WHAT NEEDS TO BE DONE >> Repeat the records in full and exactly, omitting pictures.

Rendered shape question records >>
** BEGIN **

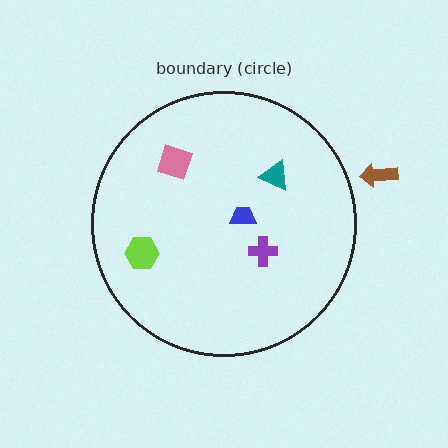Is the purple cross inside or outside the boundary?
Inside.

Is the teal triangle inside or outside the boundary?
Inside.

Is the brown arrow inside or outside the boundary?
Outside.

** END **

EXPECTED ANSWER >>
Is the purple cross inside or outside the boundary?
Inside.

Is the teal triangle inside or outside the boundary?
Inside.

Is the brown arrow inside or outside the boundary?
Outside.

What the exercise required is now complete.